→ **GOAL OF THE EXERCISE**:
Below are entries to be transcribed exactly; exclude the pictures from the copy.

→ **DATA SUPPLIED**:
>>>

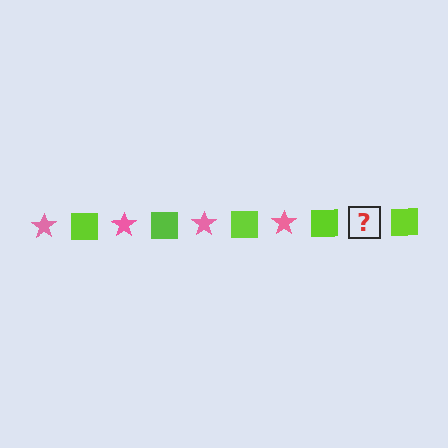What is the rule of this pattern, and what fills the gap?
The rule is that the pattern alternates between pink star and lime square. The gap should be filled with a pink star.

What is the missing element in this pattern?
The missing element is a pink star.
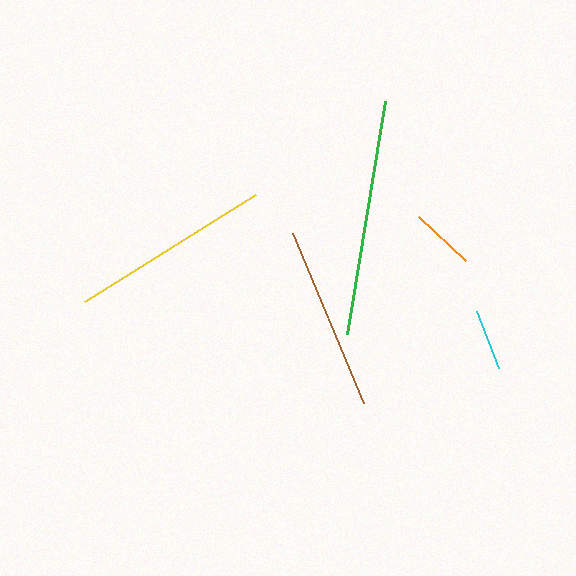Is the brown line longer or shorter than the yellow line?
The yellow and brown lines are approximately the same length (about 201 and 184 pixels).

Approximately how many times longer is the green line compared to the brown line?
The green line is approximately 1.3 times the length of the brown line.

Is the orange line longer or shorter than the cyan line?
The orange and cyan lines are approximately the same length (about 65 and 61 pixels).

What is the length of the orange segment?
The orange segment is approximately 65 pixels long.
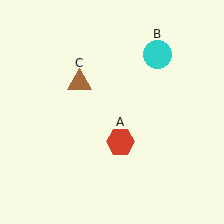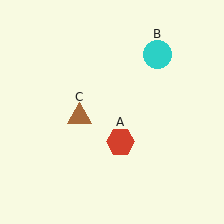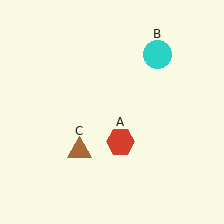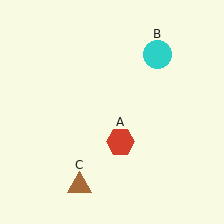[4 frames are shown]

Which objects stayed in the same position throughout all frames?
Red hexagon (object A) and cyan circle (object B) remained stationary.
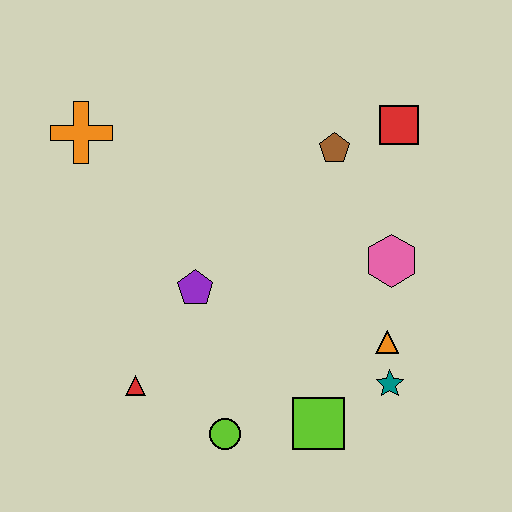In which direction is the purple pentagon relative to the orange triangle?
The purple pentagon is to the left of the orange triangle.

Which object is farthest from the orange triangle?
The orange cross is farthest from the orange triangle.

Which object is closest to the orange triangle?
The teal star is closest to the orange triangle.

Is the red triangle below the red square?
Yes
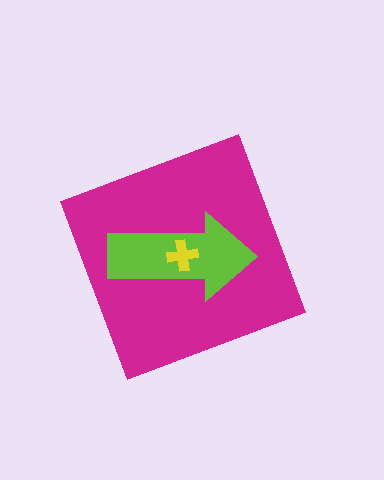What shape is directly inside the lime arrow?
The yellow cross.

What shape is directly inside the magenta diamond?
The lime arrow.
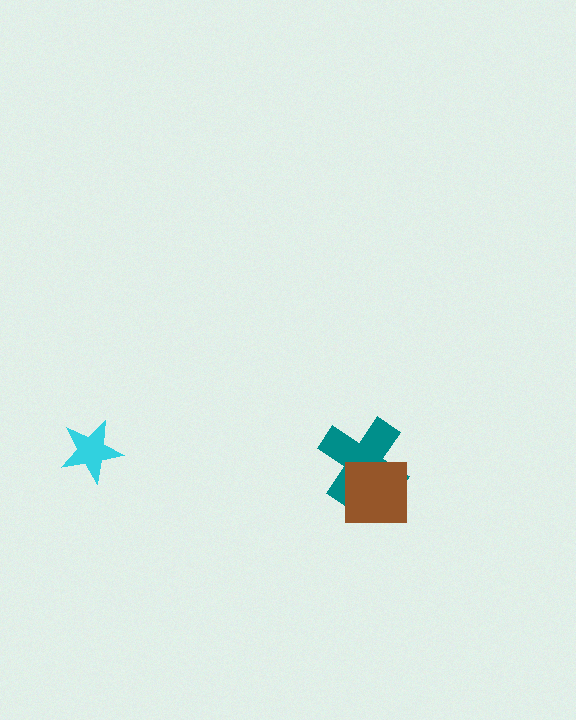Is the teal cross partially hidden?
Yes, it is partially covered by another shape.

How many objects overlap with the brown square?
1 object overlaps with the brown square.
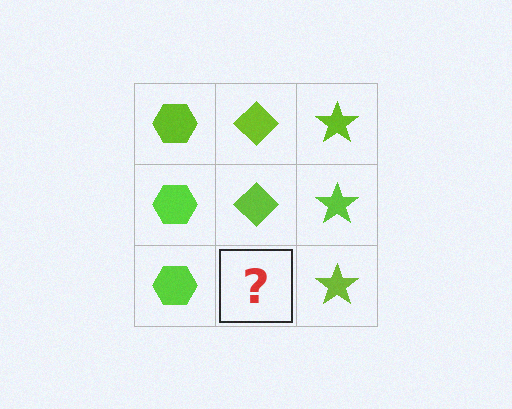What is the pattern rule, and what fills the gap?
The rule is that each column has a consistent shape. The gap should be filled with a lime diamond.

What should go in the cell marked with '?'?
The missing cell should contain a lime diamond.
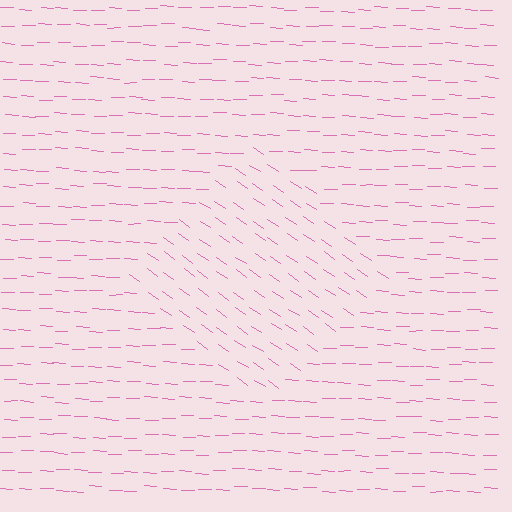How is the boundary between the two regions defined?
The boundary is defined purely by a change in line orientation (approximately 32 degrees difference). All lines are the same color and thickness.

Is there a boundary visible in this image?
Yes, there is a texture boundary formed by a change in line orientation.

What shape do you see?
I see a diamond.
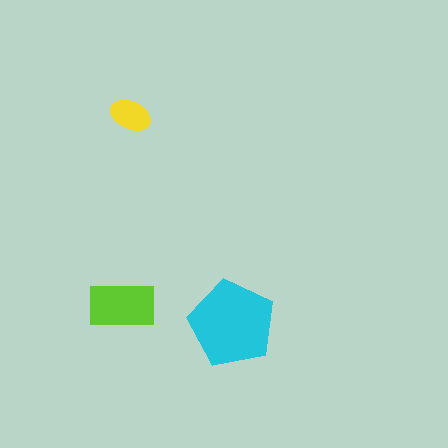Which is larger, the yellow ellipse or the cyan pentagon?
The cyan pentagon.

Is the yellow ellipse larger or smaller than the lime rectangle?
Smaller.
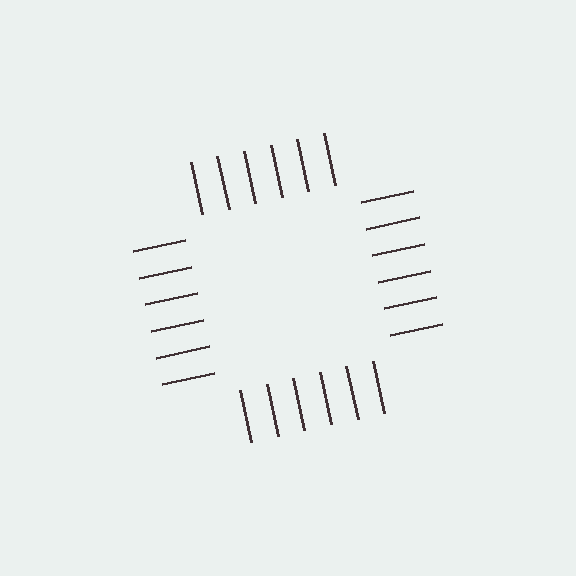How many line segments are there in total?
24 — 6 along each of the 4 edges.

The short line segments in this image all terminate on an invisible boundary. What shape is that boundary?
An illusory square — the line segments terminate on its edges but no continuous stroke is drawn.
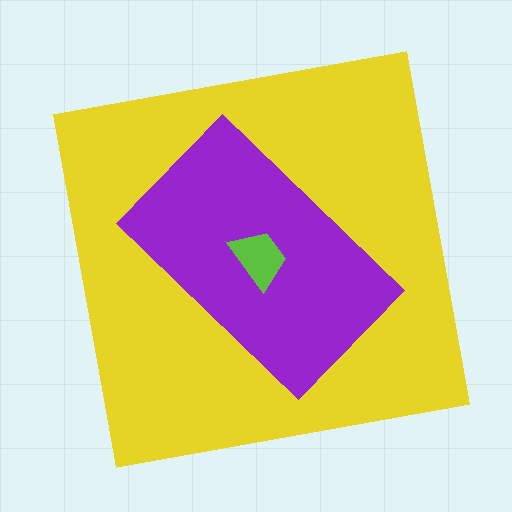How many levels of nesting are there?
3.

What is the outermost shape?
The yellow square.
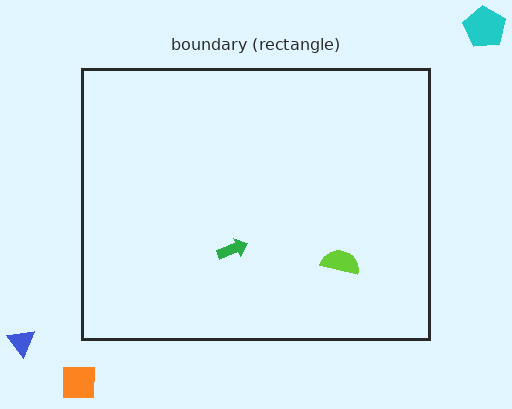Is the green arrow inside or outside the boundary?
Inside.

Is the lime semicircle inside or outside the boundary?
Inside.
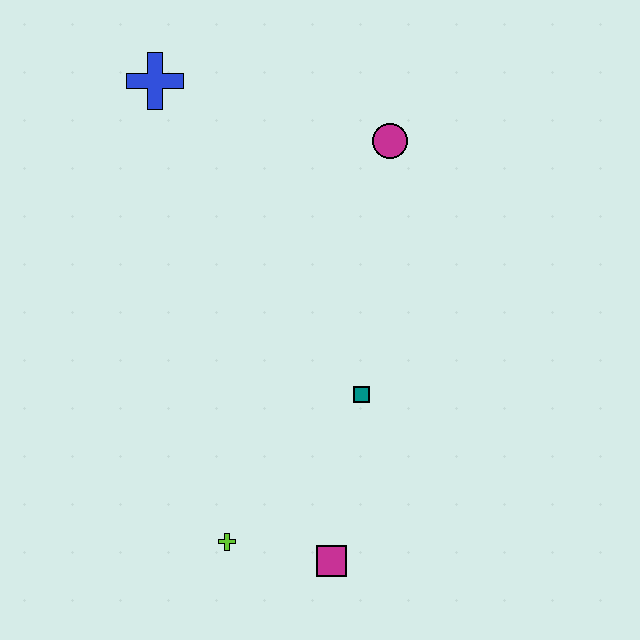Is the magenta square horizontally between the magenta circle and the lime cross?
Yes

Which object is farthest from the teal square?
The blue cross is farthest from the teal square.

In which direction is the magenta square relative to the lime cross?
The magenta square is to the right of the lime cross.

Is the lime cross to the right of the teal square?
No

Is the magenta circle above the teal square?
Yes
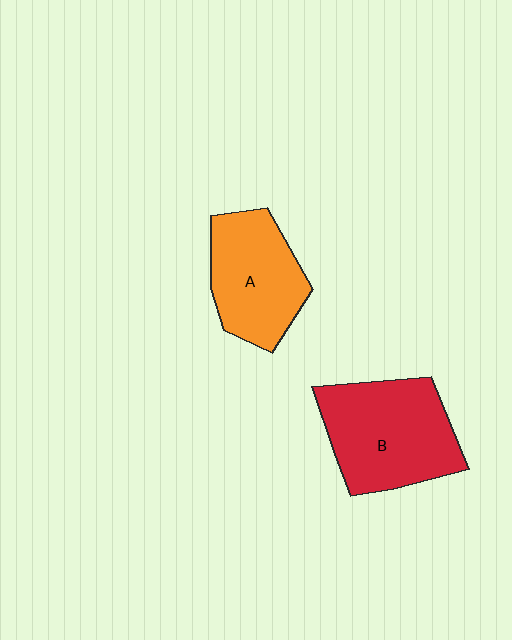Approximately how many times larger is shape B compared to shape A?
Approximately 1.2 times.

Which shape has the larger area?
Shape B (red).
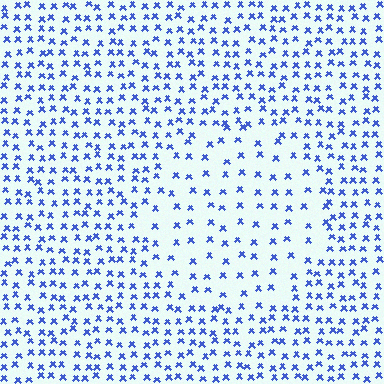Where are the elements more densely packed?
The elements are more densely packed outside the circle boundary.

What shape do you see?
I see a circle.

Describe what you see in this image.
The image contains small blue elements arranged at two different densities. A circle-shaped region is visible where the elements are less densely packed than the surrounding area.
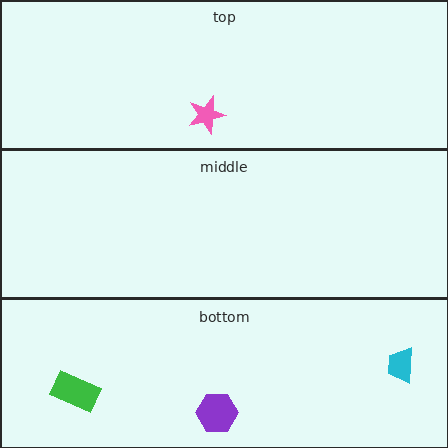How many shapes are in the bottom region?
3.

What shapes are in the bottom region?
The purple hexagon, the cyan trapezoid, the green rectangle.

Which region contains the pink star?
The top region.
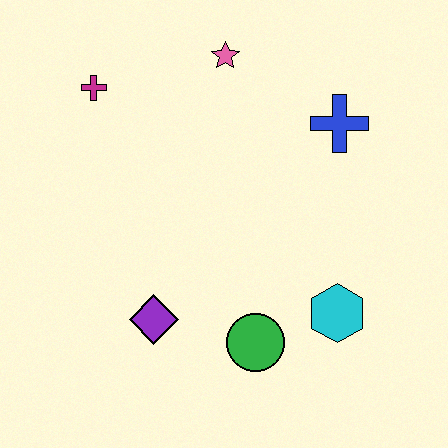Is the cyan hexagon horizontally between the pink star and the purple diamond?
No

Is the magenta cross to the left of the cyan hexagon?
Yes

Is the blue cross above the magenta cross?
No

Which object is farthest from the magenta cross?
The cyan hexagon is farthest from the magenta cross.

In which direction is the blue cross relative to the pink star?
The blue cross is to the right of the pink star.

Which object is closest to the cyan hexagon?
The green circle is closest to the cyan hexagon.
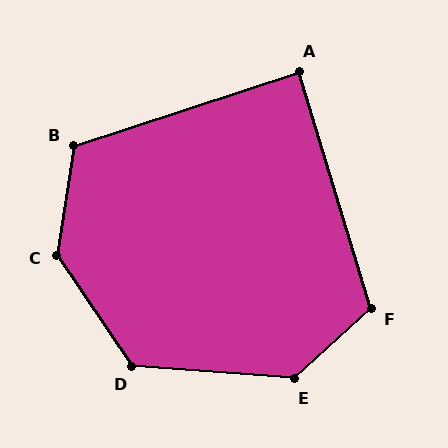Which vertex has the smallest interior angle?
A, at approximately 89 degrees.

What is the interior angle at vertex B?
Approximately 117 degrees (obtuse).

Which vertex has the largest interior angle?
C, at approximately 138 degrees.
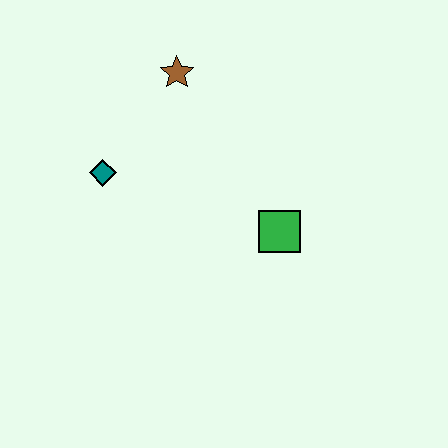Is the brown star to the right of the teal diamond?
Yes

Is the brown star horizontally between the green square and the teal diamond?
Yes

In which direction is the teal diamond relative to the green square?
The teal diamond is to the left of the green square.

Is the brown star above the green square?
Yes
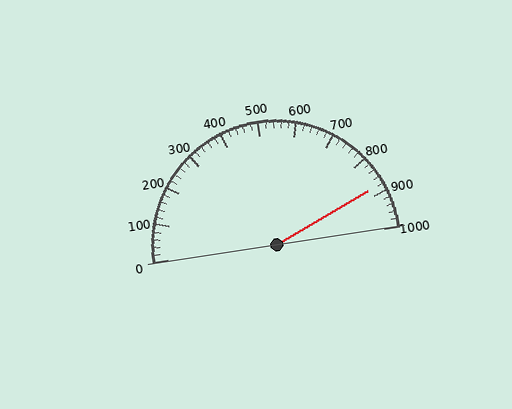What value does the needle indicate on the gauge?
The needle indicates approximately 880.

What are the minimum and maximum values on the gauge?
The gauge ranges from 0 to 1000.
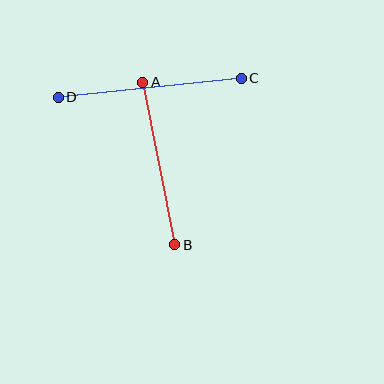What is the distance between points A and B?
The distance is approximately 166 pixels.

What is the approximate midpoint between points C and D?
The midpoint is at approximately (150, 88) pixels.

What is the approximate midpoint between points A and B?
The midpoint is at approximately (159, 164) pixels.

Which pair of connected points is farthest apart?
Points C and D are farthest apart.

<<<

→ **REPLY TO THE EXERCISE**:
What is the rule of this pattern, and what fills the gap?
The rule is that the pattern alternates between pink star and lime square. The gap should be filled with a pink star.

What is the missing element in this pattern?
The missing element is a pink star.
Is the brown line longer or shorter than the yellow line?
The yellow and brown lines are approximately the same length (about 201 and 184 pixels).

Approximately how many times longer is the green line compared to the brown line?
The green line is approximately 1.3 times the length of the brown line.

Is the orange line longer or shorter than the cyan line?
The orange and cyan lines are approximately the same length (about 65 and 61 pixels).

What is the length of the orange segment?
The orange segment is approximately 65 pixels long.
[4 frames are shown]

Which objects stayed in the same position throughout all frames?
Red hexagon (object A) and cyan circle (object B) remained stationary.
In which direction is the purple pentagon relative to the orange triangle?
The purple pentagon is to the left of the orange triangle.

Which object is farthest from the orange triangle?
The orange cross is farthest from the orange triangle.

Which object is closest to the orange triangle?
The teal star is closest to the orange triangle.

Is the red triangle below the red square?
Yes
What shape is directly inside the lime arrow?
The yellow cross.

What shape is directly inside the magenta diamond?
The lime arrow.
Is the teal cross partially hidden?
Yes, it is partially covered by another shape.

How many objects overlap with the brown square?
1 object overlaps with the brown square.
What is the pattern rule, and what fills the gap?
The rule is that each column has a consistent shape. The gap should be filled with a lime diamond.

What should go in the cell marked with '?'?
The missing cell should contain a lime diamond.
How is the boundary between the two regions defined?
The boundary is defined purely by a change in line orientation (approximately 32 degrees difference). All lines are the same color and thickness.

Is there a boundary visible in this image?
Yes, there is a texture boundary formed by a change in line orientation.

What shape do you see?
I see a diamond.
Which is larger, the yellow ellipse or the cyan pentagon?
The cyan pentagon.

Is the yellow ellipse larger or smaller than the lime rectangle?
Smaller.
How many line segments are there in total?
24 — 6 along each of the 4 edges.

The short line segments in this image all terminate on an invisible boundary. What shape is that boundary?
An illusory square — the line segments terminate on its edges but no continuous stroke is drawn.
How many levels of nesting are there?
3.

What is the outermost shape?
The yellow square.
Is the green arrow inside or outside the boundary?
Inside.

Is the lime semicircle inside or outside the boundary?
Inside.
Is the magenta square horizontally between the magenta circle and the lime cross?
Yes

Which object is farthest from the teal square?
The blue cross is farthest from the teal square.

In which direction is the magenta square relative to the lime cross?
The magenta square is to the right of the lime cross.

Is the lime cross to the right of the teal square?
No

Is the magenta circle above the teal square?
Yes
Approximately how many times larger is shape B compared to shape A?
Approximately 1.2 times.

Which shape has the larger area?
Shape B (red).
Where are the elements more densely packed?
The elements are more densely packed outside the circle boundary.

What shape do you see?
I see a circle.

Describe what you see in this image.
The image contains small blue elements arranged at two different densities. A circle-shaped region is visible where the elements are less densely packed than the surrounding area.
How many shapes are in the bottom region?
3.

What shapes are in the bottom region?
The purple hexagon, the cyan trapezoid, the green rectangle.

Which region contains the pink star?
The top region.
Is the cyan hexagon horizontally between the pink star and the purple diamond?
No

Is the magenta cross to the left of the cyan hexagon?
Yes

Is the blue cross above the magenta cross?
No

Which object is farthest from the magenta cross?
The cyan hexagon is farthest from the magenta cross.

In which direction is the blue cross relative to the pink star?
The blue cross is to the right of the pink star.

Which object is closest to the cyan hexagon?
The green circle is closest to the cyan hexagon.
Which vertex has the smallest interior angle?
A, at approximately 89 degrees.

What is the interior angle at vertex B?
Approximately 117 degrees (obtuse).

Which vertex has the largest interior angle?
C, at approximately 138 degrees.
Is the brown star to the right of the teal diamond?
Yes

Is the brown star horizontally between the green square and the teal diamond?
Yes

In which direction is the teal diamond relative to the green square?
The teal diamond is to the left of the green square.

Is the brown star above the green square?
Yes
What value does the needle indicate on the gauge?
The needle indicates approximately 880.

What are the minimum and maximum values on the gauge?
The gauge ranges from 0 to 1000.
What is the distance between points A and B?
The distance is approximately 166 pixels.

What is the approximate midpoint between points C and D?
The midpoint is at approximately (150, 88) pixels.

What is the approximate midpoint between points A and B?
The midpoint is at approximately (159, 164) pixels.

Which pair of connected points is farthest apart?
Points C and D are farthest apart.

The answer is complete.